Objective: Reproduce exactly the lines starting at the line that contains "Is the yellow hexagon to" and ending at the line that contains "Which diamond is the smallest?". Omit pictures.

Saved data entries:
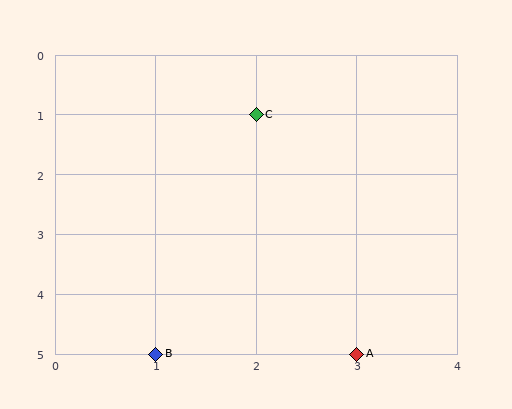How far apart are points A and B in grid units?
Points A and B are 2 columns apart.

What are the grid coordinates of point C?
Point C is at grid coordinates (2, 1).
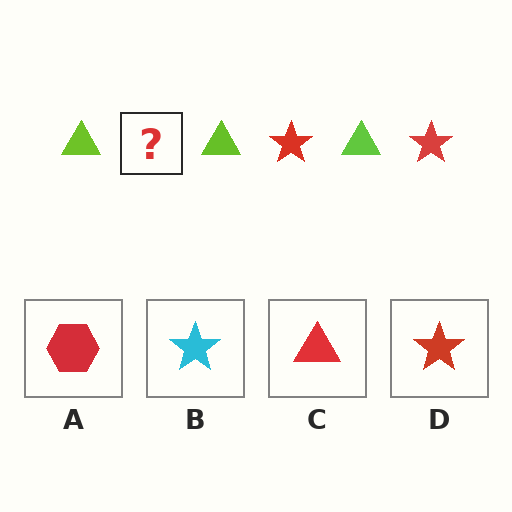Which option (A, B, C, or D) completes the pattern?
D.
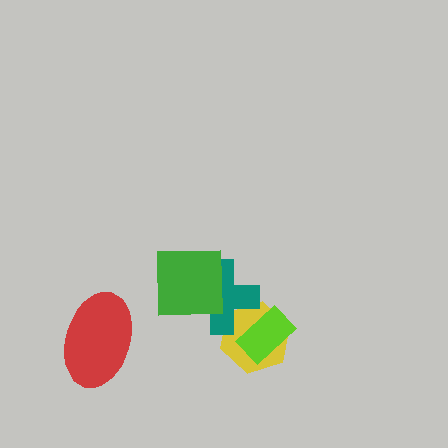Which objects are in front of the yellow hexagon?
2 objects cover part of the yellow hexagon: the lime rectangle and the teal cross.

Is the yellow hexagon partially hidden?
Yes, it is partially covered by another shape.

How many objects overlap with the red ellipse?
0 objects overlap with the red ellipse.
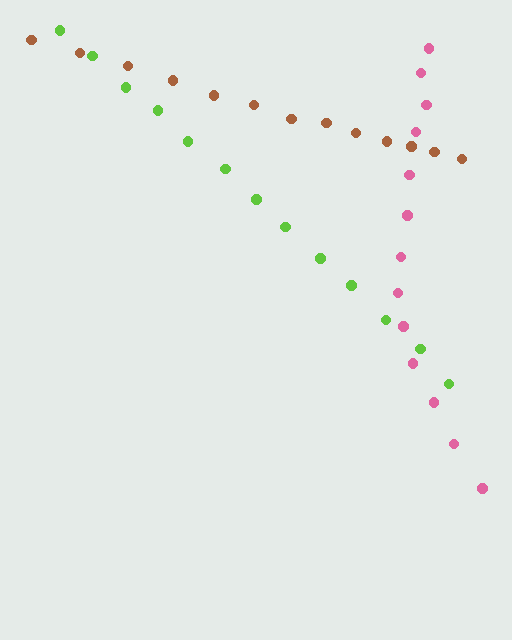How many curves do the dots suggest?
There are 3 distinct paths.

...

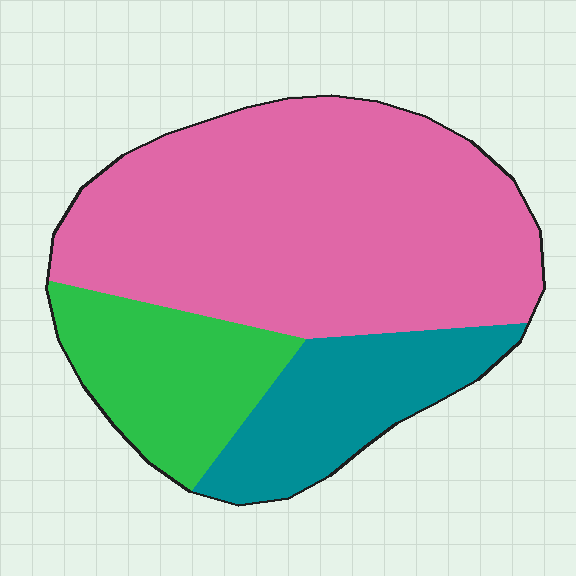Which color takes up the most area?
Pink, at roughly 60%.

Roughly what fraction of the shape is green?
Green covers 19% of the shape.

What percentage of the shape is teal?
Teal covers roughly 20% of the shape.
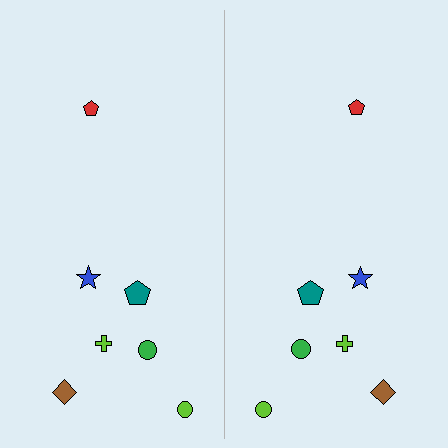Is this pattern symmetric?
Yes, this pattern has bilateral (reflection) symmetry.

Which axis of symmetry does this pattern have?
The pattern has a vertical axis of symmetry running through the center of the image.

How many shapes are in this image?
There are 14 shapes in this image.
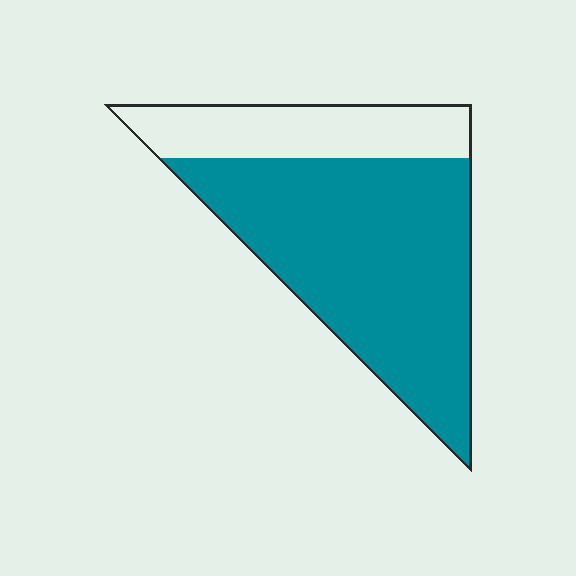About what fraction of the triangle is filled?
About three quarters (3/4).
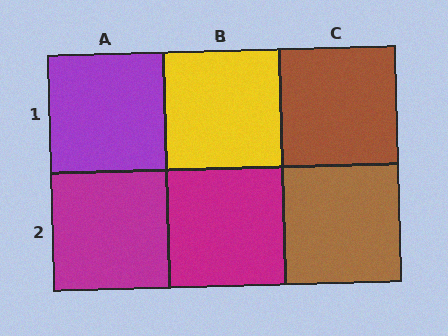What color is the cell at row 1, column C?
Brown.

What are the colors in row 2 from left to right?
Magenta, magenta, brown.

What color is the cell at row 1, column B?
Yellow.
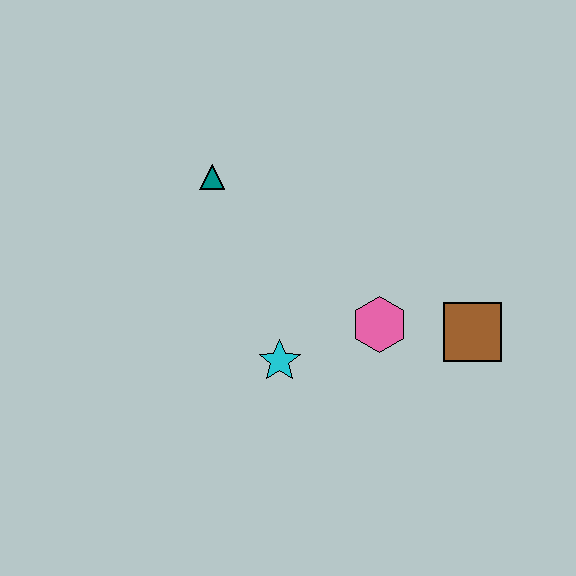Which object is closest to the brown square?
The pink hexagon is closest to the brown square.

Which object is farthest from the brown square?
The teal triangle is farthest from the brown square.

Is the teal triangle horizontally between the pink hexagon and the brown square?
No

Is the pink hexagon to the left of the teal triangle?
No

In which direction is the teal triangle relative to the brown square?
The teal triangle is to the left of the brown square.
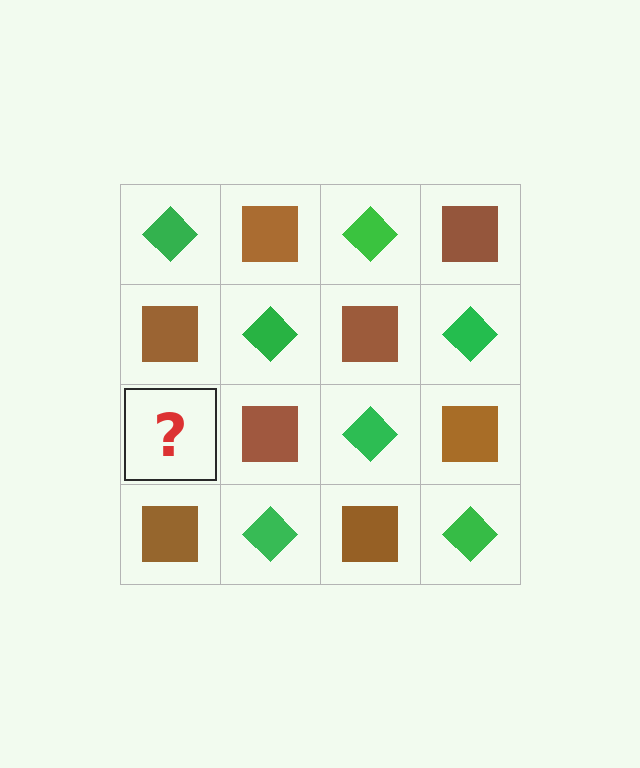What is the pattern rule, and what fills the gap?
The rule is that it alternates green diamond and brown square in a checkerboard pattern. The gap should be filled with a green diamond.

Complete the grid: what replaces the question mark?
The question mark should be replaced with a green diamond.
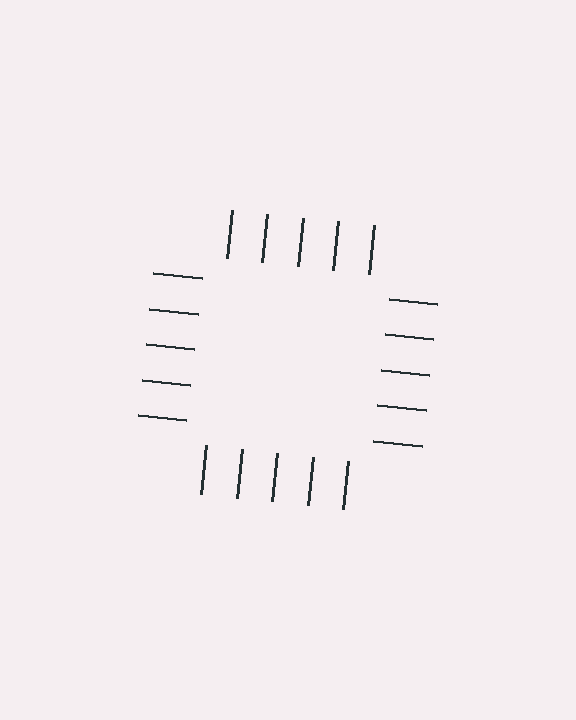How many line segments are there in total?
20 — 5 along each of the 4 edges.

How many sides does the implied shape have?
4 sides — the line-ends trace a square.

--

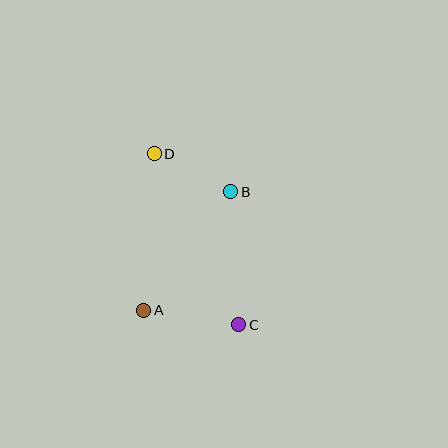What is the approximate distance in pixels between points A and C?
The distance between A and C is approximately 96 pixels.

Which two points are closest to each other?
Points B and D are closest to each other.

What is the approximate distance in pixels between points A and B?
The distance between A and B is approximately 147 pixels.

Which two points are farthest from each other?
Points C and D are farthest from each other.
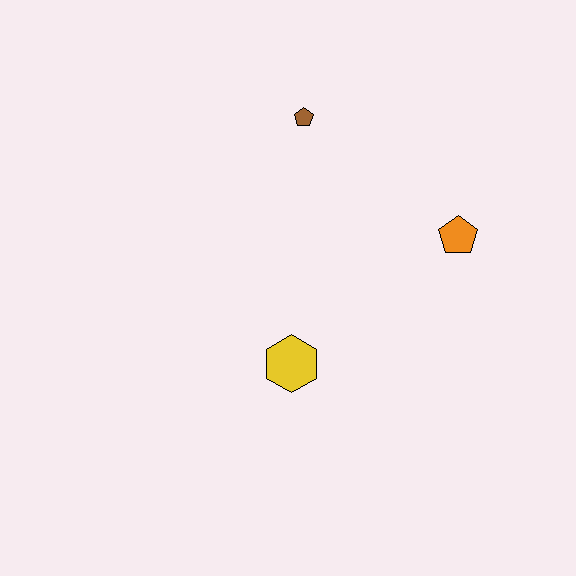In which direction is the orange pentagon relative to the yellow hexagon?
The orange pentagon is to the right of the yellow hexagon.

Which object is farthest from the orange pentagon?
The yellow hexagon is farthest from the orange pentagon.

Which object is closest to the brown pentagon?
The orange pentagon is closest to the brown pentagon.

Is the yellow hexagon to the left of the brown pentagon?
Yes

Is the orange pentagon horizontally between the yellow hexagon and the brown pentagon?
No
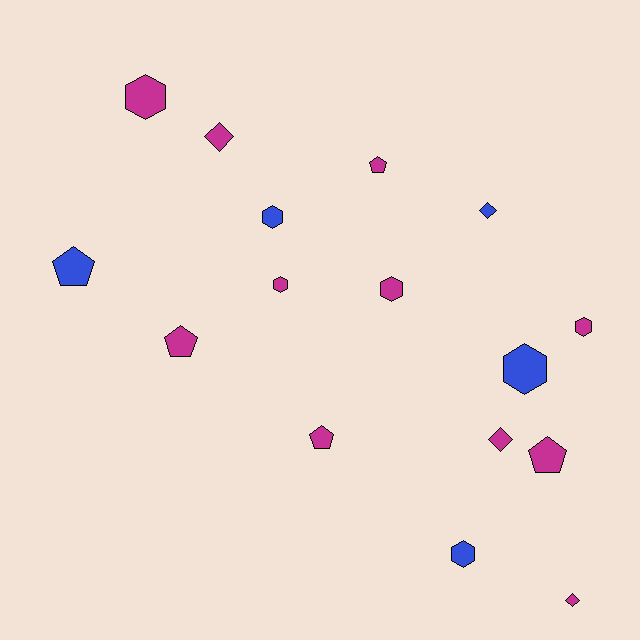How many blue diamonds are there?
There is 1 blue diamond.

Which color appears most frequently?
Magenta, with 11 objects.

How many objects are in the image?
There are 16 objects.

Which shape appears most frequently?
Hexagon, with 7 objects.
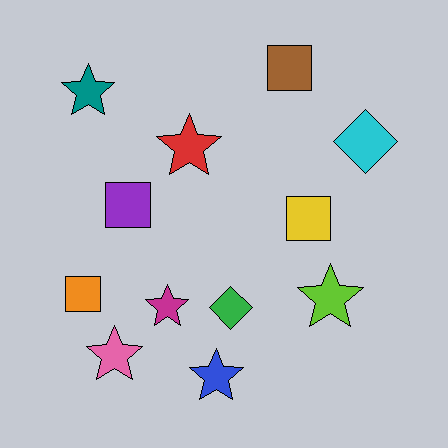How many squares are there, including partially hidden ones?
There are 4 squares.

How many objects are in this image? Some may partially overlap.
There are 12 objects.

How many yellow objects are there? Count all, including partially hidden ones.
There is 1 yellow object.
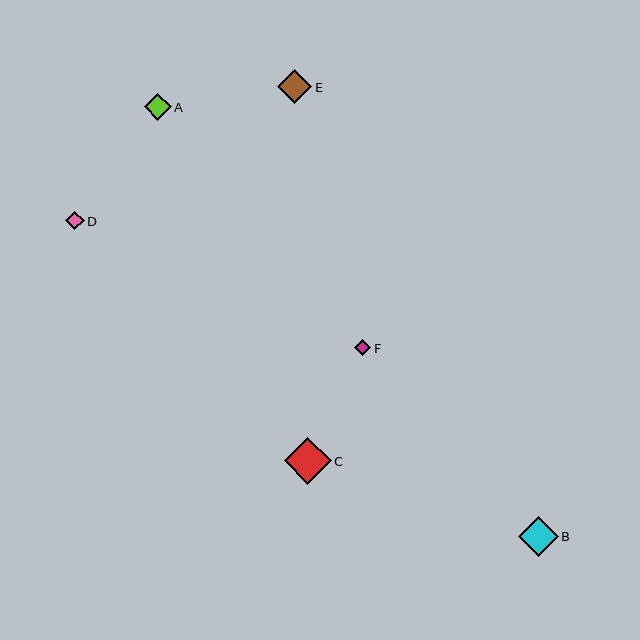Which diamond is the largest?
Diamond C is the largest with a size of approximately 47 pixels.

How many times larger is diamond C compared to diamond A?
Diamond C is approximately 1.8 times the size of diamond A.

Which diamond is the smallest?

Answer for the task:
Is the yellow hexagon to the left of the brown pentagon?
Yes

Is the orange pentagon horizontally between the yellow hexagon and the brown pentagon?
No
How many blue diamonds are there?
There is 1 blue diamond.

Which color appears most frequently?
Magenta, with 11 objects.

How many objects are in the image?
There are 16 objects.

Which shape appears most frequently?
Hexagon, with 7 objects.
How many squares are there, including partially hidden ones?
There are 4 squares.

How many objects are in this image? Some may partially overlap.
There are 12 objects.

How many yellow objects are there? Count all, including partially hidden ones.
There is 1 yellow object.
Which diamond is the largest?
Diamond C is the largest with a size of approximately 47 pixels.

How many times larger is diamond C compared to diamond A?
Diamond C is approximately 1.8 times the size of diamond A.

Which diamond is the smallest?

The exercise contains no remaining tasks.